### GIVEN ENTRIES

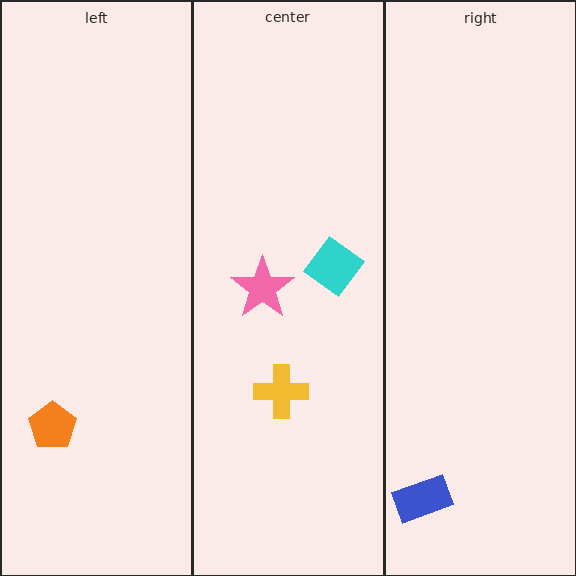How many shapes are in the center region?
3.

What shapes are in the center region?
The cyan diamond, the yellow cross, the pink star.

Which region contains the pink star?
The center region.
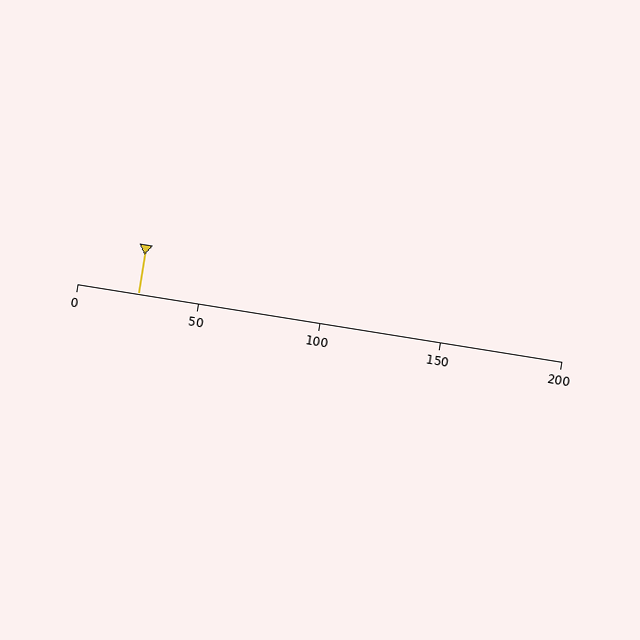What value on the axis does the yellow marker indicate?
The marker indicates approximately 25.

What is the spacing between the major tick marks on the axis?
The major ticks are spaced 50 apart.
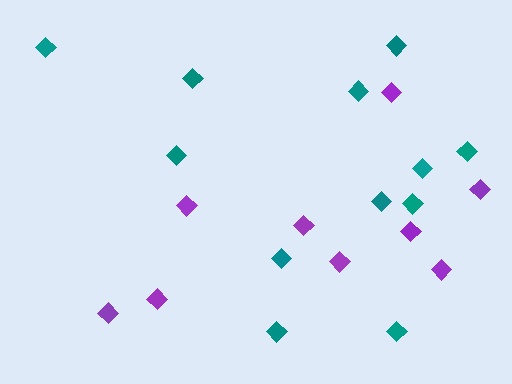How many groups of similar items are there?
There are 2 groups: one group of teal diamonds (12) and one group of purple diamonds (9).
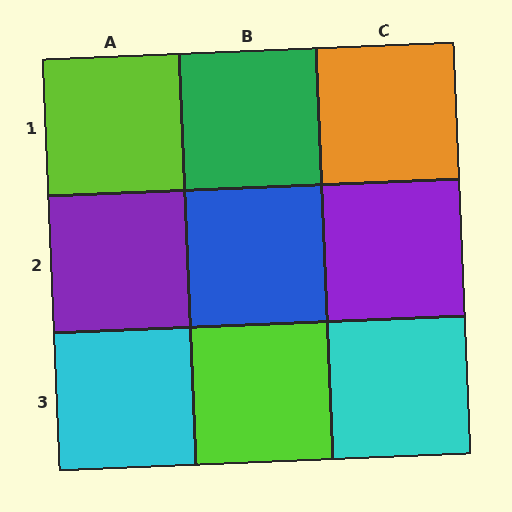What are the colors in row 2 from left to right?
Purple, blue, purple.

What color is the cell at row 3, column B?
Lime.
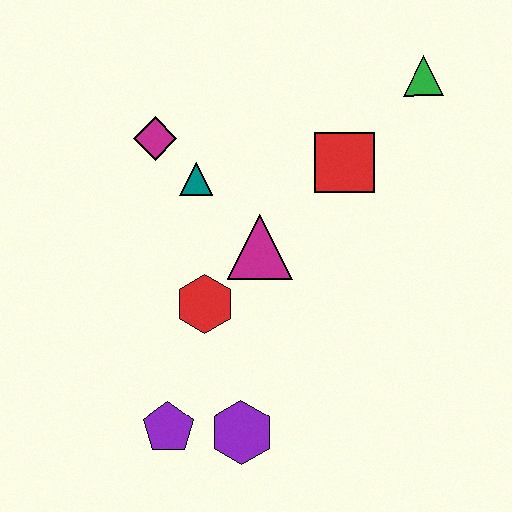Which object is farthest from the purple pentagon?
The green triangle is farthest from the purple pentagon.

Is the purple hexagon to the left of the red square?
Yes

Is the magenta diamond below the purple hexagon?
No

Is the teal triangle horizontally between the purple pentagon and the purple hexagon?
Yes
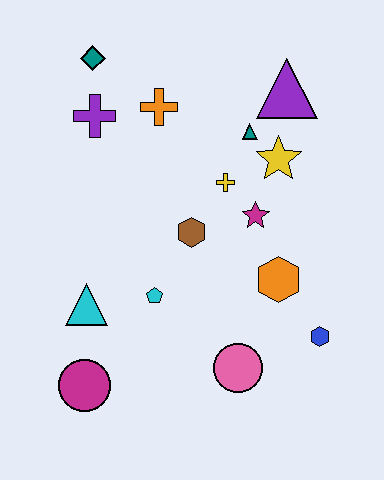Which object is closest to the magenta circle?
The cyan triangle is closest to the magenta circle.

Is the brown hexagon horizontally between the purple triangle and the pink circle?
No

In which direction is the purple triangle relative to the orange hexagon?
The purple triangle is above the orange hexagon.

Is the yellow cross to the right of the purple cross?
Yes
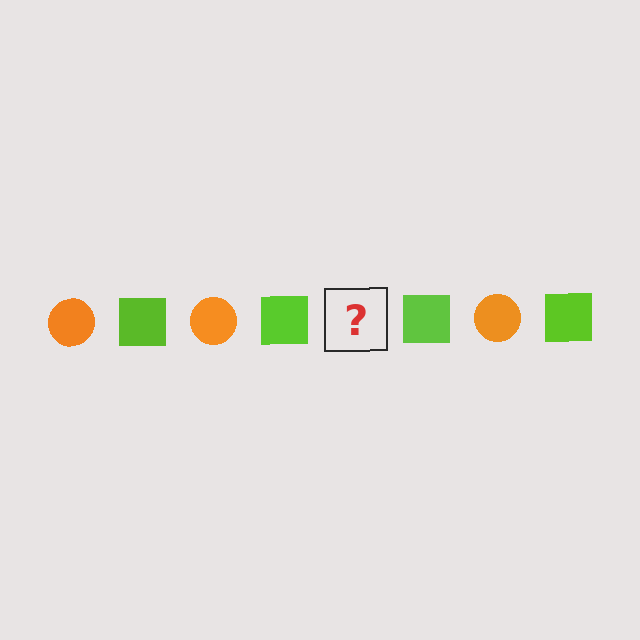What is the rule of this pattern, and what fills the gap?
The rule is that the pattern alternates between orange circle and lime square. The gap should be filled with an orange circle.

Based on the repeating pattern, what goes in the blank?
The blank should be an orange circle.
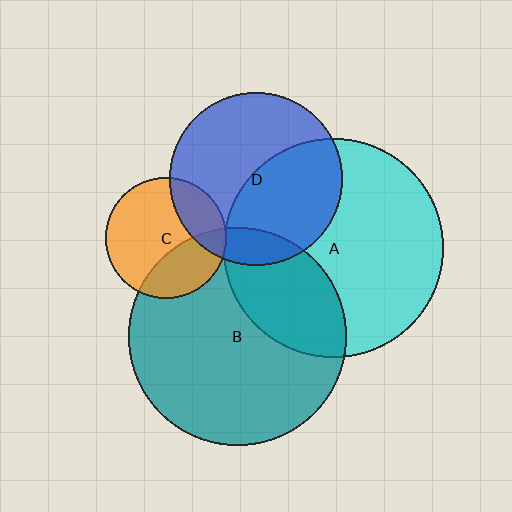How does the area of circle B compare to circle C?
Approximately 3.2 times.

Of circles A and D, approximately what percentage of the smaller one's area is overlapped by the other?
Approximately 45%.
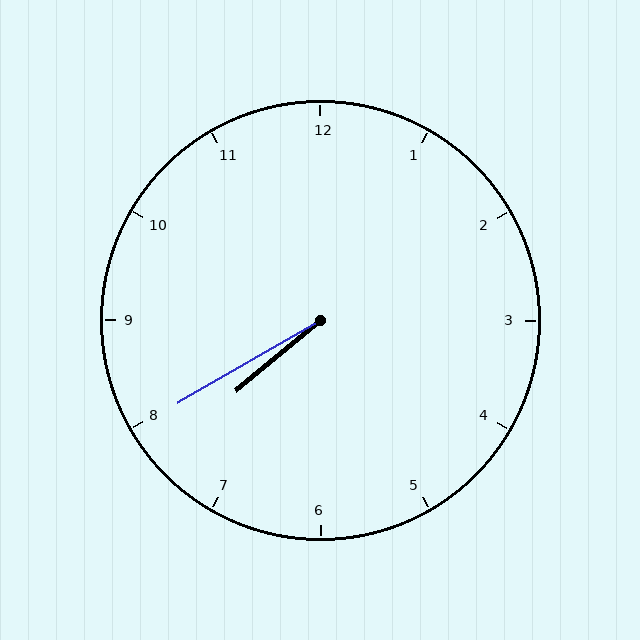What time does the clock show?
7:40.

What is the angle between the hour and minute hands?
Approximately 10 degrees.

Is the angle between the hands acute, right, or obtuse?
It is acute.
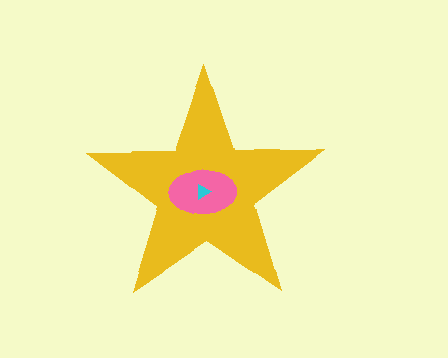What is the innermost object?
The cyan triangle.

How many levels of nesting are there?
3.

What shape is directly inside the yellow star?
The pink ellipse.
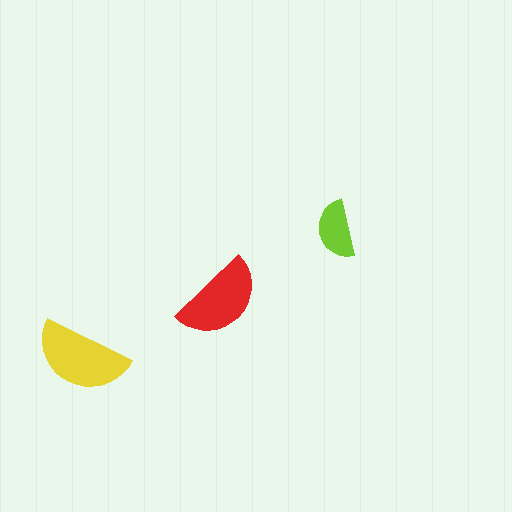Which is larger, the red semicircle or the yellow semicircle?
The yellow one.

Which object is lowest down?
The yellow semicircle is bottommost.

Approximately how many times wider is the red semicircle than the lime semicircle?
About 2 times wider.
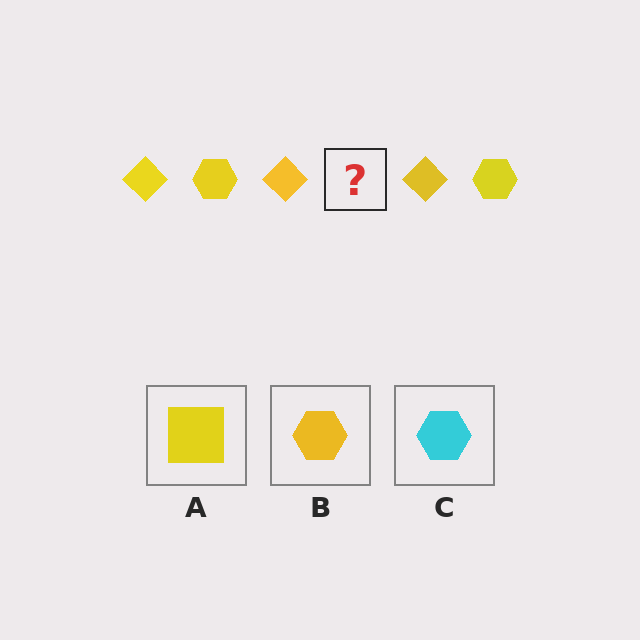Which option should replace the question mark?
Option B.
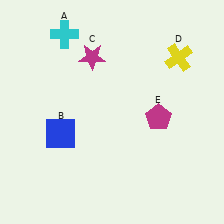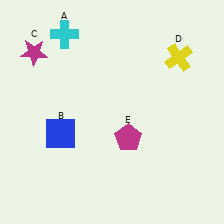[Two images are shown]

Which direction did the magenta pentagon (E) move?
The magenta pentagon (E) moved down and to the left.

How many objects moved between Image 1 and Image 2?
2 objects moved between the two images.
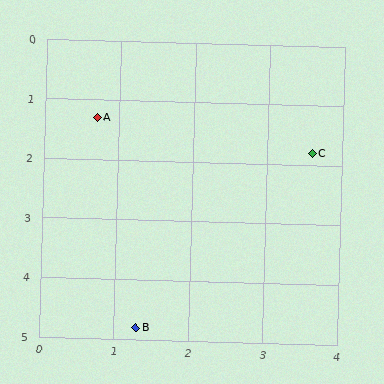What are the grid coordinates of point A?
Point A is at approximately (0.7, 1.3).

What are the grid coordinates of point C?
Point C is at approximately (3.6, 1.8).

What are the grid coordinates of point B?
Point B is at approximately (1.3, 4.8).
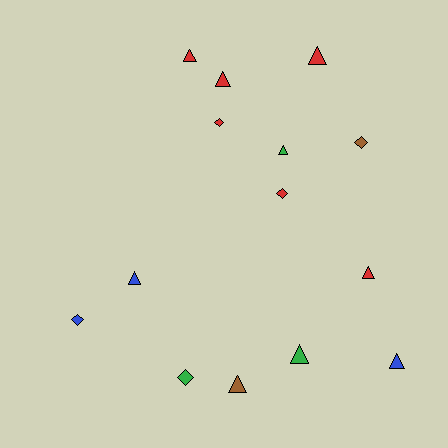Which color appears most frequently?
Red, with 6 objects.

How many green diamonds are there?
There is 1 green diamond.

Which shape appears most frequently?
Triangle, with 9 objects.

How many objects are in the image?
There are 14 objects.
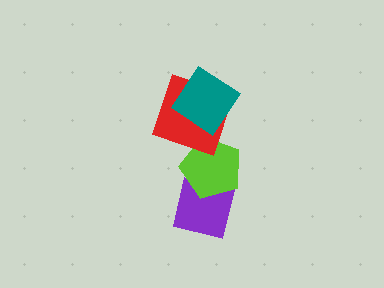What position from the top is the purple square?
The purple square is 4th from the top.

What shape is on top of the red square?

### REQUIRED TASK
Retype the whole listing, keeping every line identical and omitting all pictures.

### ANSWER TO THIS EXERCISE
How many shapes are in the center region?
3.

What shapes are in the center region?
The cyan diamond, the yellow cross, the pink star.

Which region contains the pink star?
The center region.
What value on the axis does the yellow marker indicate?
The marker indicates approximately 25.

What is the spacing between the major tick marks on the axis?
The major ticks are spaced 50 apart.
How many groups of similar items are there?
There are 2 groups: one group of teal diamonds (12) and one group of purple diamonds (9).
What are the colors in row 2 from left to right?
Purple, blue, purple.

What color is the cell at row 3, column B?
Lime.
Which object is farthest from the purple pentagon?
The green triangle is farthest from the purple pentagon.

Is the purple hexagon to the left of the red square?
Yes

Is the magenta diamond below the purple hexagon?
No

Is the teal triangle horizontally between the purple pentagon and the purple hexagon?
Yes
Which object is closest to the magenta circle?
The cyan triangle is closest to the magenta circle.

Is the brown hexagon horizontally between the purple triangle and the pink circle?
No

In which direction is the purple triangle relative to the orange hexagon?
The purple triangle is above the orange hexagon.

Is the yellow cross to the right of the purple cross?
Yes
What is the rule of this pattern, and what fills the gap?
The rule is that the pattern alternates between orange circle and lime square. The gap should be filled with an orange circle.

Based on the repeating pattern, what goes in the blank?
The blank should be an orange circle.
How does the area of circle B compare to circle C?
Approximately 3.2 times.

Of circles A and D, approximately what percentage of the smaller one's area is overlapped by the other?
Approximately 45%.
What time does the clock show?
7:40.

What is the angle between the hour and minute hands?
Approximately 10 degrees.

Is the angle between the hands acute, right, or obtuse?
It is acute.
What is the innermost object?
The cyan triangle.

How many levels of nesting are there?
3.

What shape is directly inside the yellow star?
The pink ellipse.
Which is larger, the red semicircle or the yellow semicircle?
The yellow one.

Which object is lowest down?
The yellow semicircle is bottommost.

Approximately how many times wider is the red semicircle than the lime semicircle?
About 2 times wider.
Which option should replace the question mark?
Option B.
[Two images are shown]

Which direction did the magenta pentagon (E) move?
The magenta pentagon (E) moved down and to the left.

How many objects moved between Image 1 and Image 2?
2 objects moved between the two images.
What are the grid coordinates of point A?
Point A is at approximately (0.7, 1.3).

What are the grid coordinates of point C?
Point C is at approximately (3.6, 1.8).

What are the grid coordinates of point B?
Point B is at approximately (1.3, 4.8).
Which color appears most frequently?
Red, with 6 objects.

How many green diamonds are there?
There is 1 green diamond.

Which shape appears most frequently?
Triangle, with 9 objects.

How many objects are in the image?
There are 14 objects.
What position from the top is the purple square?
The purple square is 4th from the top.

What shape is on top of the red square?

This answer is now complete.